## What to produce
Reproduce every entry below precisely; do not include the pictures.

━━━━━━━━━━━━━━━━━━━━━━━━━━━━━━

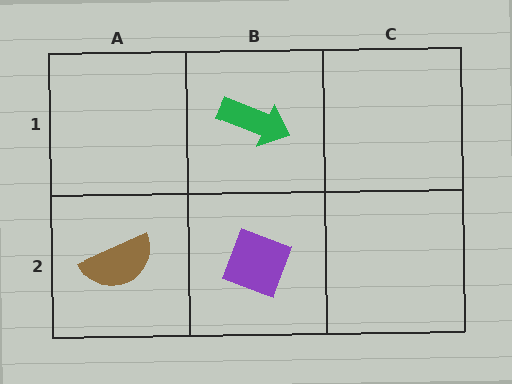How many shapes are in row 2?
2 shapes.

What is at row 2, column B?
A purple diamond.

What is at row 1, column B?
A green arrow.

━━━━━━━━━━━━━━━━━━━━━━━━━━━━━━

## Solution for this exercise
How many shapes are in row 2?
2 shapes.

What is at row 2, column B?
A purple diamond.

What is at row 1, column B?
A green arrow.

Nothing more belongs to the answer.